Items on figure properties

* begin *

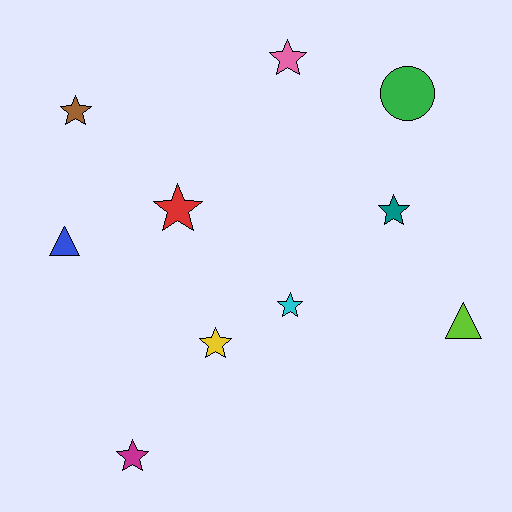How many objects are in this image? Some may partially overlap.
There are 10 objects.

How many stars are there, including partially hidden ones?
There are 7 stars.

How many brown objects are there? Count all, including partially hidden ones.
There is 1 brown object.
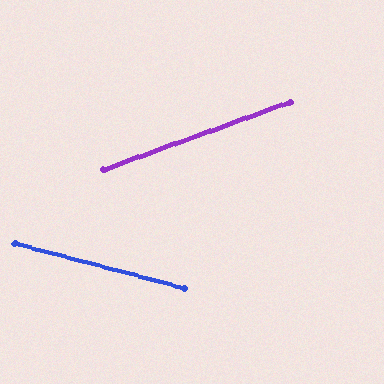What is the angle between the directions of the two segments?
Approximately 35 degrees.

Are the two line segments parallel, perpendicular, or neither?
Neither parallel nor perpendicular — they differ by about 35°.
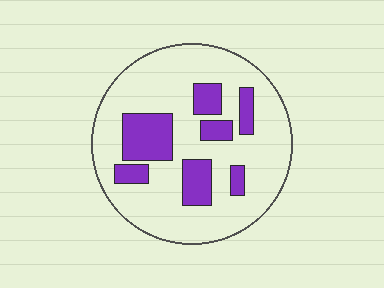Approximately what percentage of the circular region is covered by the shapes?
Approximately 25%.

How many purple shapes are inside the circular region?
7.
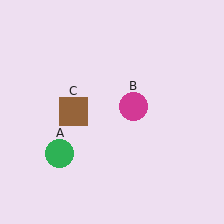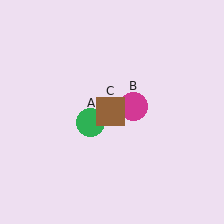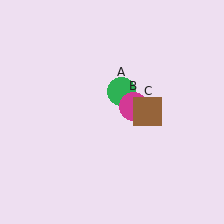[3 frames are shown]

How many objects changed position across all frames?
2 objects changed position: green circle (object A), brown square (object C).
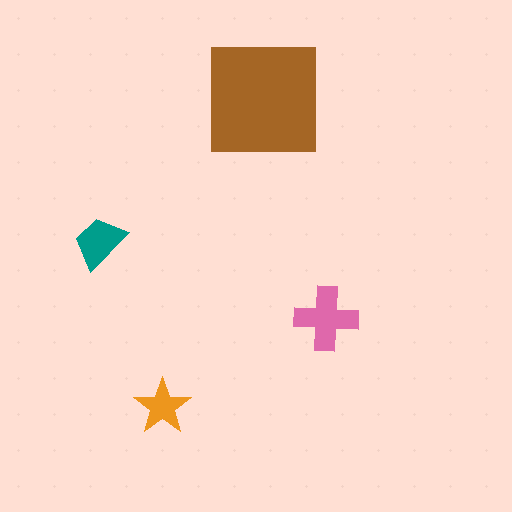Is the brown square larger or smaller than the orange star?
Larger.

* end *
* begin *

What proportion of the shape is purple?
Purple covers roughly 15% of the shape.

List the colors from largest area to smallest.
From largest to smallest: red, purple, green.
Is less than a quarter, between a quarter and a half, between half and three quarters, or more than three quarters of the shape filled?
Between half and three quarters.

* end *
* begin *

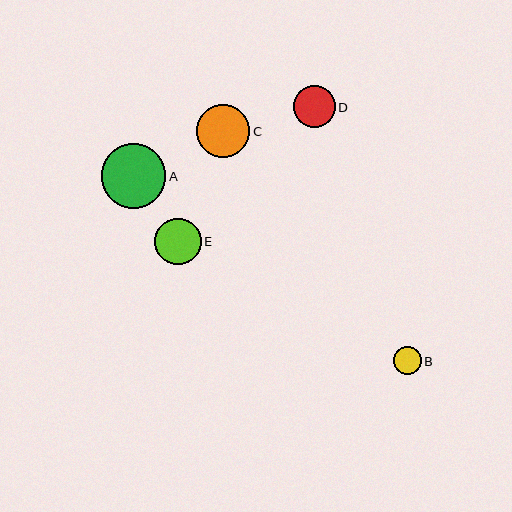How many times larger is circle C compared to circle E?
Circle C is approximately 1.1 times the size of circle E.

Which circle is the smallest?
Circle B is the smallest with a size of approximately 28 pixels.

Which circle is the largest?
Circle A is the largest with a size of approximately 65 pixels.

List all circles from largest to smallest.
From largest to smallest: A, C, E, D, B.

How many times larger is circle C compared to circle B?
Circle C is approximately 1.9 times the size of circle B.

* end *

§ Work required
Taking the material above, give again exactly the lines from the one holding "Approximately what percentage" through the one holding "[3 frames are shown]", with both ends and without pictures.

§ Response below
Approximately what percentage of the circular region is covered by the shapes?
Approximately 25%.

How many purple shapes are inside the circular region?
7.
[3 frames are shown]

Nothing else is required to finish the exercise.